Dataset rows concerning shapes
------------------------------------------------------------------------

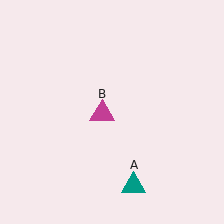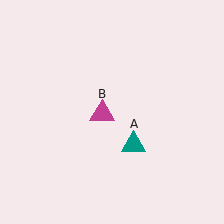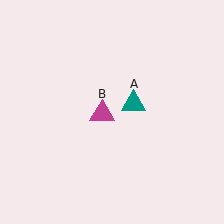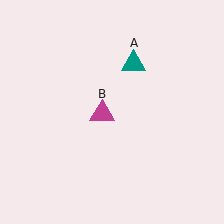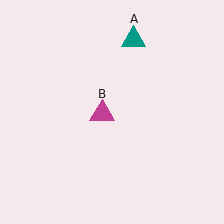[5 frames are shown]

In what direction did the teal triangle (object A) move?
The teal triangle (object A) moved up.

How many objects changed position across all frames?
1 object changed position: teal triangle (object A).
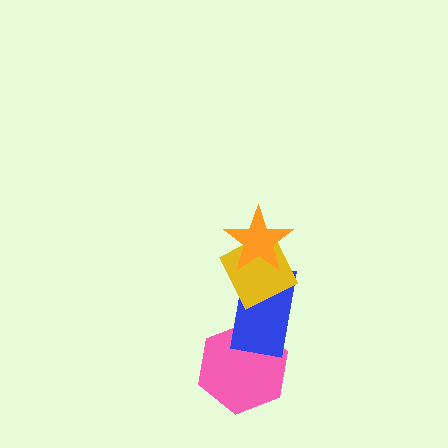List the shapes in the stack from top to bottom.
From top to bottom: the orange star, the yellow diamond, the blue rectangle, the pink hexagon.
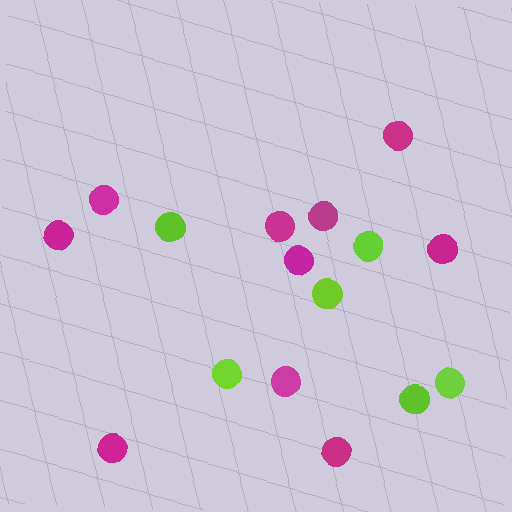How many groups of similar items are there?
There are 2 groups: one group of lime circles (6) and one group of magenta circles (10).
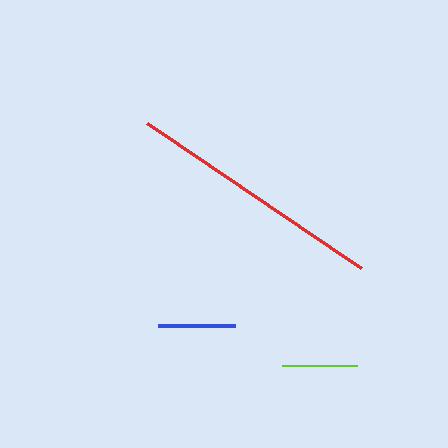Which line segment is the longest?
The red line is the longest at approximately 259 pixels.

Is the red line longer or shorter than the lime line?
The red line is longer than the lime line.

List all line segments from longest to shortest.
From longest to shortest: red, blue and lime (about equal).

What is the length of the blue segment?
The blue segment is approximately 77 pixels long.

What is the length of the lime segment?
The lime segment is approximately 75 pixels long.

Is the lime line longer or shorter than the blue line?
The blue and lime lines are approximately the same length (about 77 and 75 pixels).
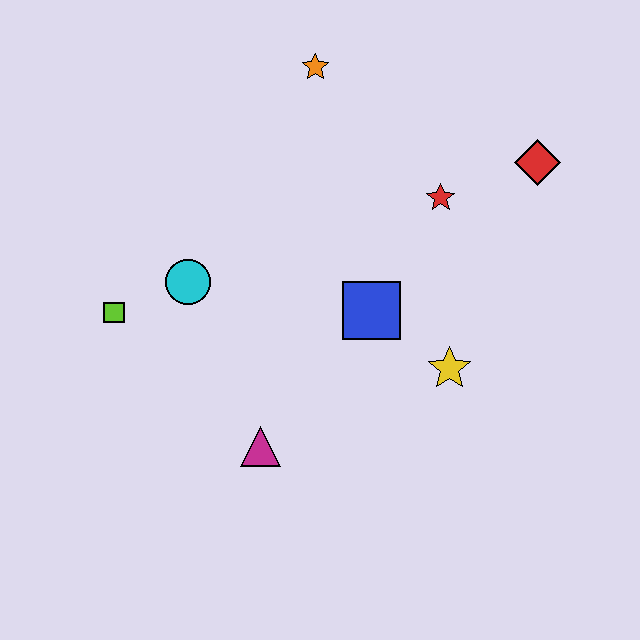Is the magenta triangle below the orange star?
Yes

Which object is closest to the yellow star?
The blue square is closest to the yellow star.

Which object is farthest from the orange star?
The magenta triangle is farthest from the orange star.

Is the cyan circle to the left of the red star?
Yes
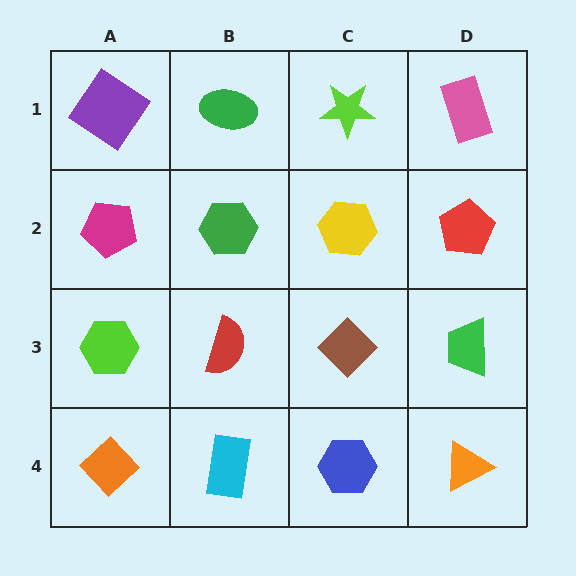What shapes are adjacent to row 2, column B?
A green ellipse (row 1, column B), a red semicircle (row 3, column B), a magenta pentagon (row 2, column A), a yellow hexagon (row 2, column C).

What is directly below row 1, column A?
A magenta pentagon.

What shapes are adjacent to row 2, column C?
A lime star (row 1, column C), a brown diamond (row 3, column C), a green hexagon (row 2, column B), a red pentagon (row 2, column D).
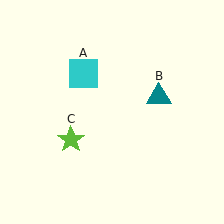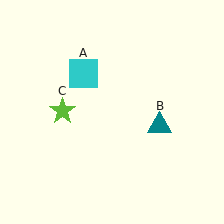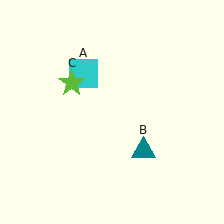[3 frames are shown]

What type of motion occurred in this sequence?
The teal triangle (object B), lime star (object C) rotated clockwise around the center of the scene.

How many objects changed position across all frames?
2 objects changed position: teal triangle (object B), lime star (object C).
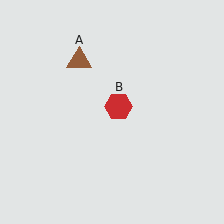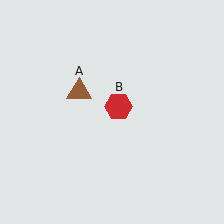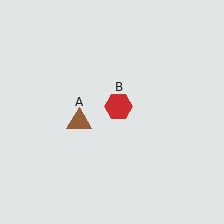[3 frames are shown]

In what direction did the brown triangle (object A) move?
The brown triangle (object A) moved down.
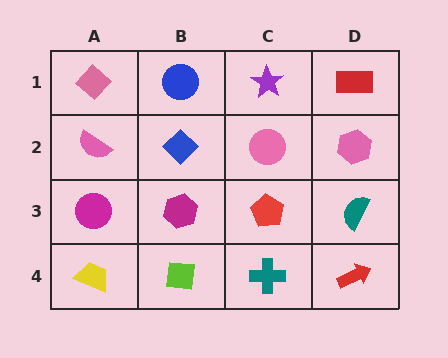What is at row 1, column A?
A pink diamond.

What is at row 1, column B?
A blue circle.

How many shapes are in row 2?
4 shapes.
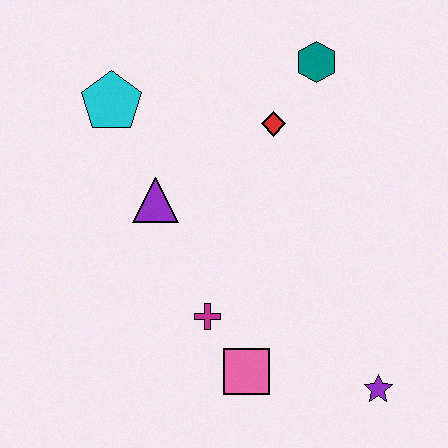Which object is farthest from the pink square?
The teal hexagon is farthest from the pink square.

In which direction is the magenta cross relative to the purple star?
The magenta cross is to the left of the purple star.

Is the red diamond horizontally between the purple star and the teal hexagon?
No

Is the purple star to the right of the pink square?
Yes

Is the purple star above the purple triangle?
No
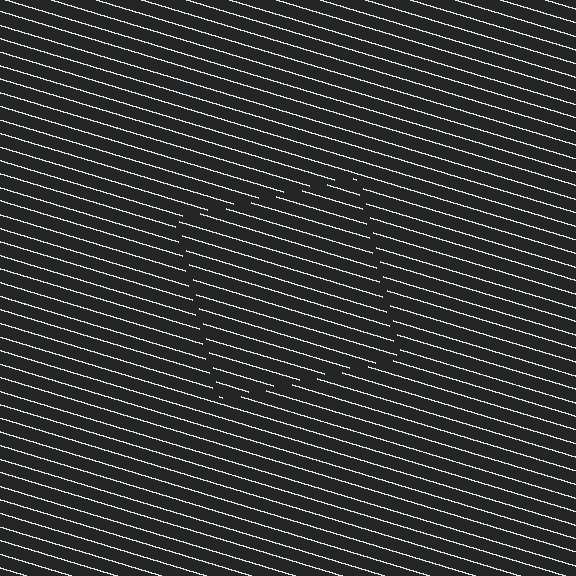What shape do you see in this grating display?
An illusory square. The interior of the shape contains the same grating, shifted by half a period — the contour is defined by the phase discontinuity where line-ends from the inner and outer gratings abut.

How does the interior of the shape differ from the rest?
The interior of the shape contains the same grating, shifted by half a period — the contour is defined by the phase discontinuity where line-ends from the inner and outer gratings abut.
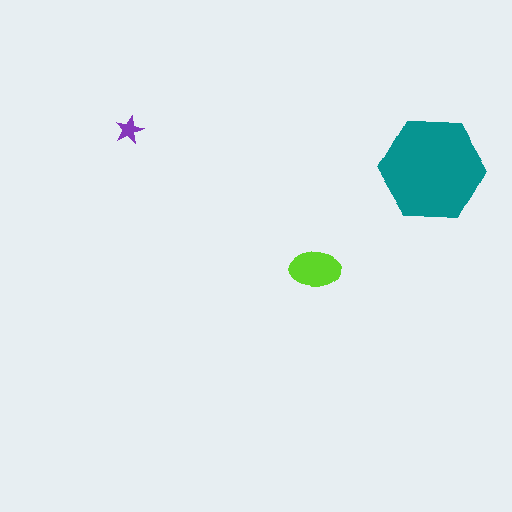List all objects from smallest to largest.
The purple star, the lime ellipse, the teal hexagon.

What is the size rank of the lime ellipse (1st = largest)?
2nd.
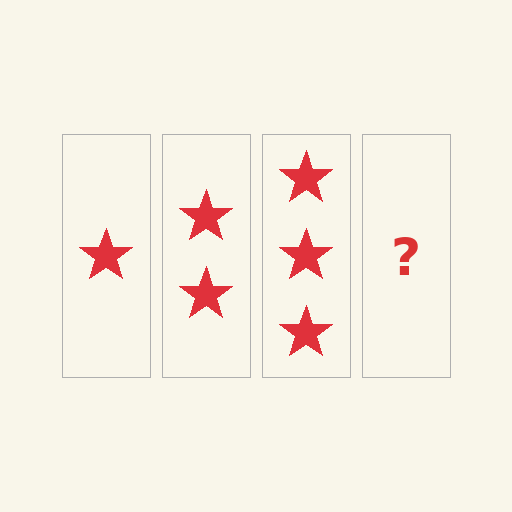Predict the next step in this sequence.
The next step is 4 stars.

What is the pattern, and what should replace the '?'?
The pattern is that each step adds one more star. The '?' should be 4 stars.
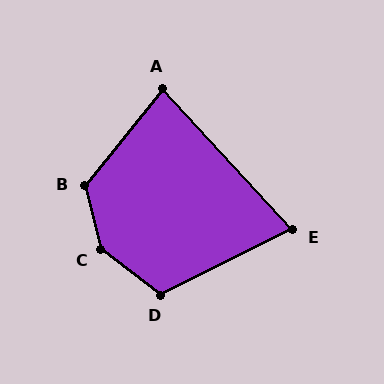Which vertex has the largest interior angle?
C, at approximately 142 degrees.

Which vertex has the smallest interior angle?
E, at approximately 73 degrees.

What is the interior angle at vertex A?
Approximately 81 degrees (acute).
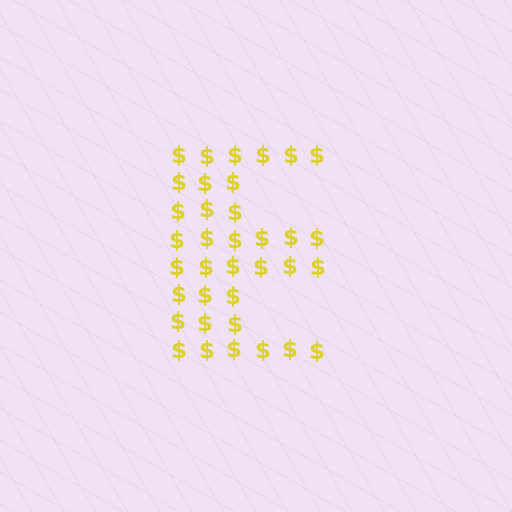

------------------------------------------------------------------------

Exercise requirements → Output the entries above exactly. Drop the pictures.

Final result →
[5 frames are shown]

In what direction did the teal triangle (object A) move?
The teal triangle (object A) moved up.

How many objects changed position across all frames?
1 object changed position: teal triangle (object A).
List the shapes in the stack from top to bottom.
From top to bottom: the orange star, the yellow diamond, the blue rectangle, the pink hexagon.
How many groups of similar items are there?
There are 2 groups: one group of lime circles (6) and one group of magenta circles (10).
Which line segment is the longest?
The red line is the longest at approximately 259 pixels.

Is the red line longer or shorter than the lime line?
The red line is longer than the lime line.

List all line segments from longest to shortest.
From longest to shortest: red, blue and lime (about equal).

What is the length of the blue segment?
The blue segment is approximately 77 pixels long.

What is the length of the lime segment?
The lime segment is approximately 75 pixels long.

Is the lime line longer or shorter than the blue line?
The blue and lime lines are approximately the same length (about 77 and 75 pixels).
Is the magenta triangle below the orange star?
Yes

Which object is closest to the yellow star?
The blue square is closest to the yellow star.

Which object is farthest from the orange star?
The magenta triangle is farthest from the orange star.

Is the cyan circle to the left of the red star?
Yes
What shapes are adjacent to row 2, column B?
A green ellipse (row 1, column B), a red semicircle (row 3, column B), a magenta pentagon (row 2, column A), a yellow hexagon (row 2, column C).

What is directly below row 1, column A?
A magenta pentagon.

What shapes are adjacent to row 2, column C?
A lime star (row 1, column C), a brown diamond (row 3, column C), a green hexagon (row 2, column B), a red pentagon (row 2, column D).
[3 frames are shown]

What type of motion occurred in this sequence?
The teal triangle (object B), lime star (object C) rotated clockwise around the center of the scene.

How many objects changed position across all frames?
2 objects changed position: teal triangle (object B), lime star (object C).
[3 frames are shown]

In what direction did the brown triangle (object A) move?
The brown triangle (object A) moved down.
What is at row 1, column A?
A pink diamond.

What is at row 1, column B?
A blue circle.

How many shapes are in row 2?
4 shapes.
Which object is farthest from the pink square?
The teal hexagon is farthest from the pink square.

In which direction is the magenta cross relative to the purple star?
The magenta cross is to the left of the purple star.

Is the red diamond horizontally between the purple star and the teal hexagon?
No

Is the purple star to the right of the pink square?
Yes

Is the purple star above the purple triangle?
No
What shape do you see in this grating display?
An illusory square. The interior of the shape contains the same grating, shifted by half a period — the contour is defined by the phase discontinuity where line-ends from the inner and outer gratings abut.

How does the interior of the shape differ from the rest?
The interior of the shape contains the same grating, shifted by half a period — the contour is defined by the phase discontinuity where line-ends from the inner and outer gratings abut.
List all objects from smallest to largest.
The purple star, the lime ellipse, the teal hexagon.

What is the size rank of the lime ellipse (1st = largest)?
2nd.
Predict the next step in this sequence.
The next step is 4 stars.

What is the pattern, and what should replace the '?'?
The pattern is that each step adds one more star. The '?' should be 4 stars.
Which vertex has the largest interior angle?
C, at approximately 142 degrees.

Which vertex has the smallest interior angle?
E, at approximately 73 degrees.

What is the interior angle at vertex A?
Approximately 81 degrees (acute).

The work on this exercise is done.